→ **Records for the task**:
* Start *

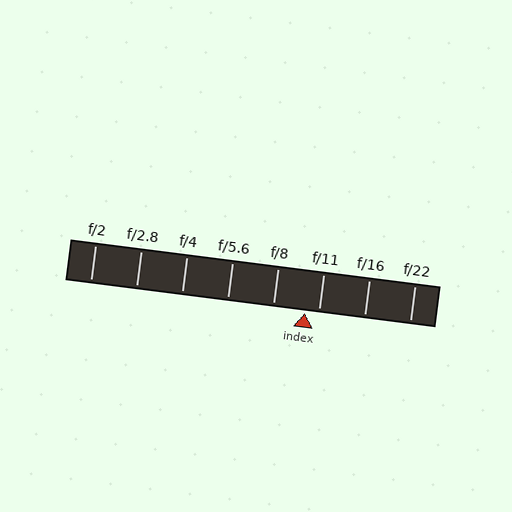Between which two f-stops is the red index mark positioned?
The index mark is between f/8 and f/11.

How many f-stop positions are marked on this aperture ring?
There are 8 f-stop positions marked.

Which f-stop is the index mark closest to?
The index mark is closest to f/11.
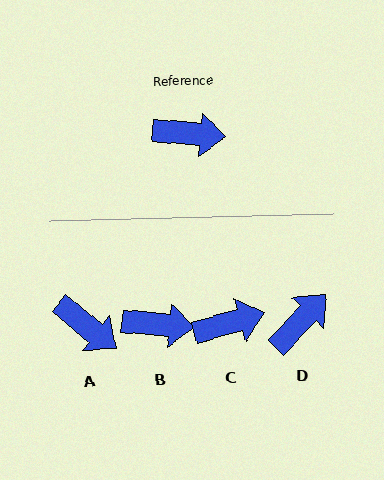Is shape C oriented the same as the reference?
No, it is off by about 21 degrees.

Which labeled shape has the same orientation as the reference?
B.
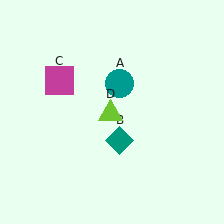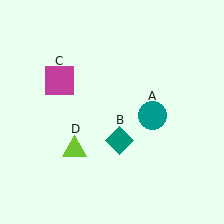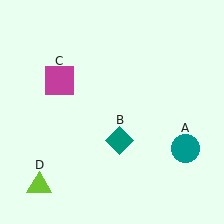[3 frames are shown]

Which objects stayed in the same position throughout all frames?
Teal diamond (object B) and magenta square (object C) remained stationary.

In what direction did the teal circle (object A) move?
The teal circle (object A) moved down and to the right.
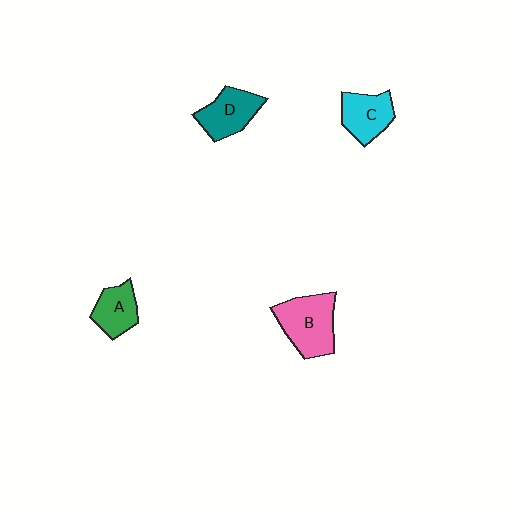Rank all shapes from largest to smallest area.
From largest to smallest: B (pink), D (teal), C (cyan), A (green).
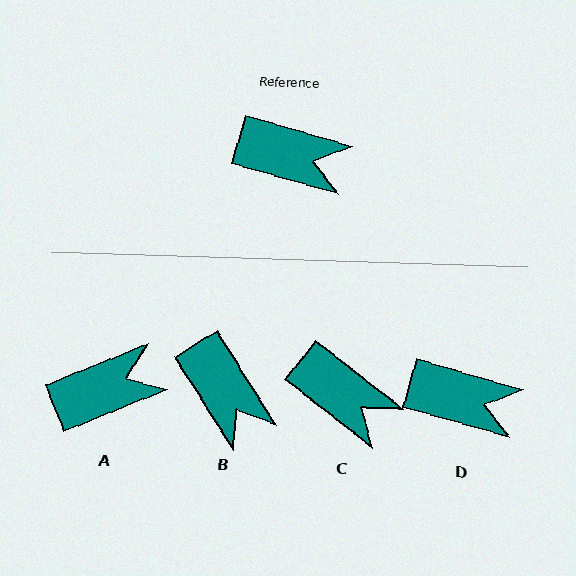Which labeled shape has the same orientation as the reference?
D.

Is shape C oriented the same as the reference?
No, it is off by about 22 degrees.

* End *
* Start *

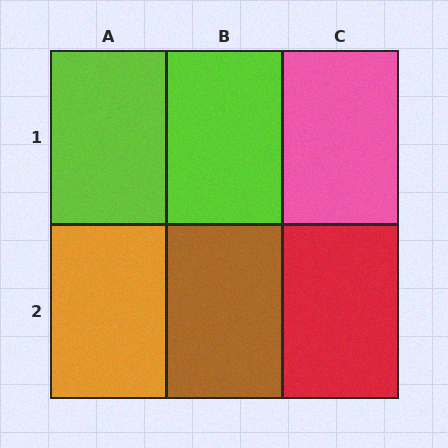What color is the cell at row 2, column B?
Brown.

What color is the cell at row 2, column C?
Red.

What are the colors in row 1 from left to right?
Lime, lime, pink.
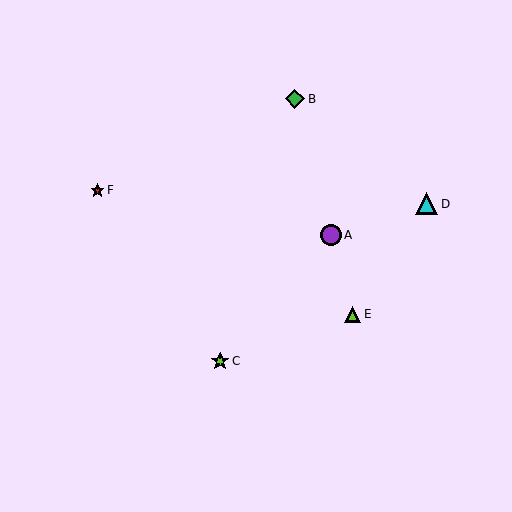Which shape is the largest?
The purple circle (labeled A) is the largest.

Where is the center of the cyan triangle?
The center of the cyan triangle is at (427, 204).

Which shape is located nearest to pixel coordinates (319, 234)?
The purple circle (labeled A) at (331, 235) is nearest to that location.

* End *

Go to the line containing "Between which two" and copy exactly from there through the line containing "[3 frames are shown]", both included, and nothing more. Pictures are excluded.

→ **Exercise output**:
Between which two f-stops is the red index mark positioned?
The index mark is between f/8 and f/11.

How many f-stop positions are marked on this aperture ring?
There are 8 f-stop positions marked.

Which f-stop is the index mark closest to?
The index mark is closest to f/11.
Is shape C oriented the same as the reference?
No, it is off by about 21 degrees.

Which labeled shape has the same orientation as the reference?
B.
[3 frames are shown]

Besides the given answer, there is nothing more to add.